Without the images, write out all of the following entries exactly.

#####

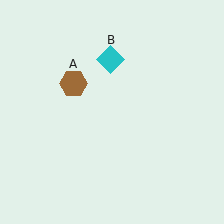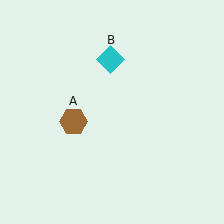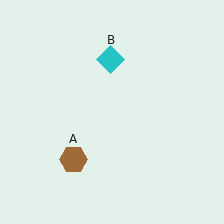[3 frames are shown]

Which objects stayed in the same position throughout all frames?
Cyan diamond (object B) remained stationary.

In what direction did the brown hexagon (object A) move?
The brown hexagon (object A) moved down.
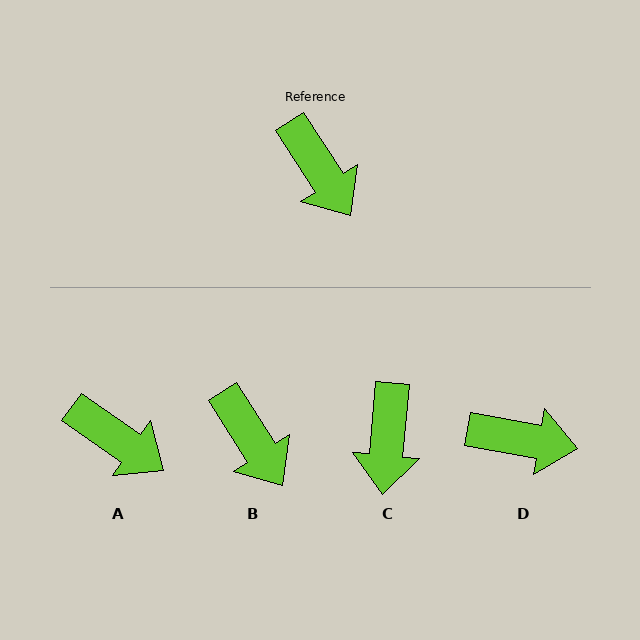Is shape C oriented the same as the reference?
No, it is off by about 38 degrees.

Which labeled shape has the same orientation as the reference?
B.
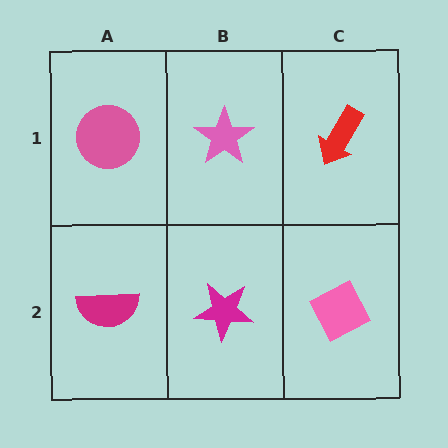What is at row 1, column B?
A pink star.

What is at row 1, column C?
A red arrow.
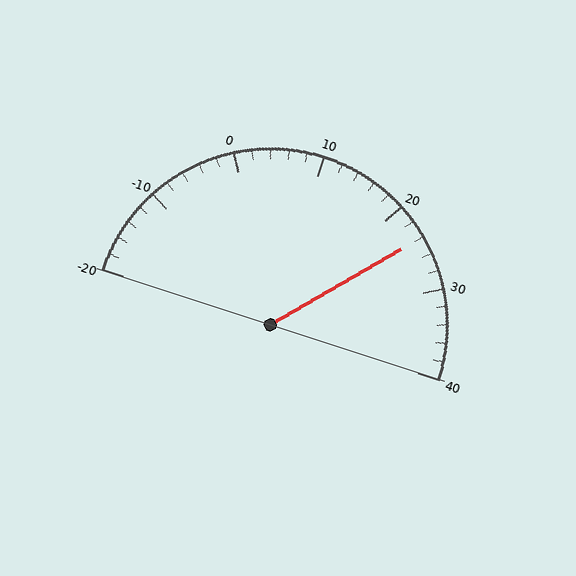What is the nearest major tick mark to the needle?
The nearest major tick mark is 20.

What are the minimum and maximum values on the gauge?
The gauge ranges from -20 to 40.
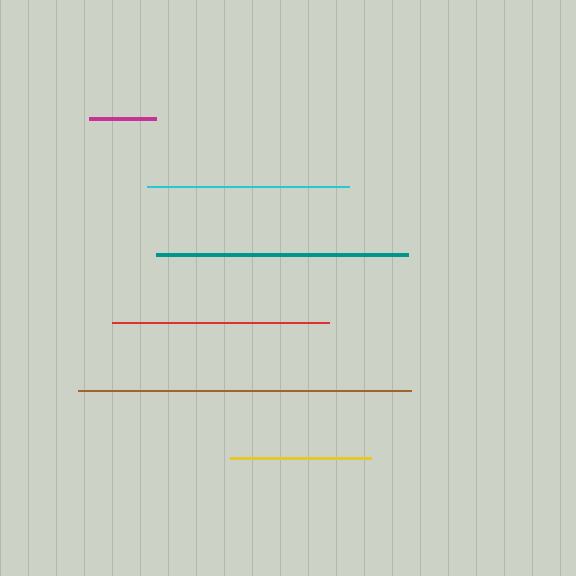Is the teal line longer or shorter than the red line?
The teal line is longer than the red line.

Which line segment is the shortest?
The magenta line is the shortest at approximately 66 pixels.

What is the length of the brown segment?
The brown segment is approximately 333 pixels long.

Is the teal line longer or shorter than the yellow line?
The teal line is longer than the yellow line.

#####

Response:
[3 frames are shown]

Which objects stayed in the same position throughout all frames?
Cyan diamond (object B) remained stationary.

In what direction did the brown hexagon (object A) move?
The brown hexagon (object A) moved down.
Is shape C oriented the same as the reference?
No, it is off by about 38 degrees.

Which labeled shape has the same orientation as the reference?
B.
What is at row 1, column B?
A pink star.

What is at row 1, column C?
A red arrow.
What is the nearest major tick mark to the needle?
The nearest major tick mark is 20.

What are the minimum and maximum values on the gauge?
The gauge ranges from -20 to 40.
Is the teal line longer or shorter than the red line?
The teal line is longer than the red line.

Which line segment is the shortest?
The magenta line is the shortest at approximately 66 pixels.

What is the length of the brown segment?
The brown segment is approximately 333 pixels long.

Is the teal line longer or shorter than the yellow line?
The teal line is longer than the yellow line.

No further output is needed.